%%

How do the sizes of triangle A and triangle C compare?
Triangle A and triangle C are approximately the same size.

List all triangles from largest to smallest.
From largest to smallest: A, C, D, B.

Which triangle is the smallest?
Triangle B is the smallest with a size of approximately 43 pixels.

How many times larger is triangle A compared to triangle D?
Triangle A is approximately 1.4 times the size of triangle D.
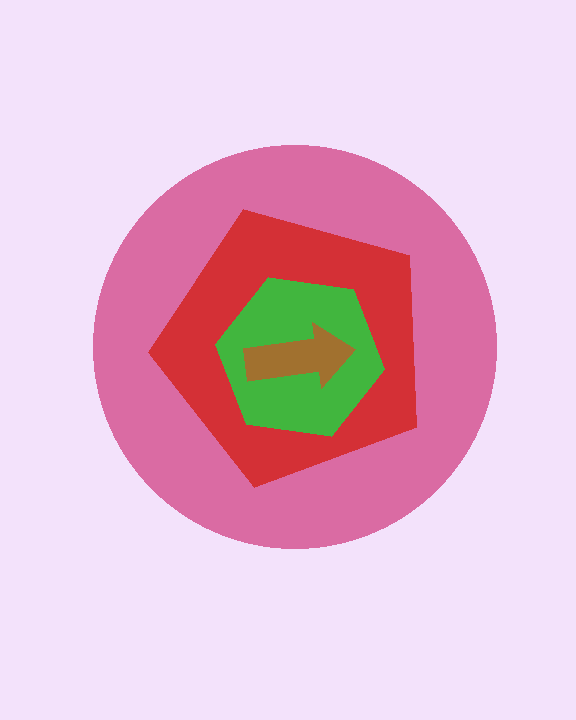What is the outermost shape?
The pink circle.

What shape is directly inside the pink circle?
The red pentagon.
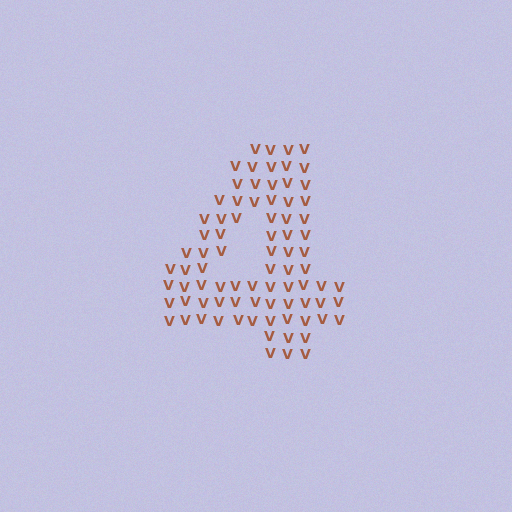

%%

AIM OF THE TASK →
Leave the pictures out, and reproduce only the lines from the line holding "How many times" through the last line of the material, both included.

COMPLETED EXERCISE →
How many times larger is triangle A compared to triangle D?
Triangle A is approximately 1.4 times the size of triangle D.
What is the outermost shape?
The pink circle.

What shape is directly inside the pink circle?
The red pentagon.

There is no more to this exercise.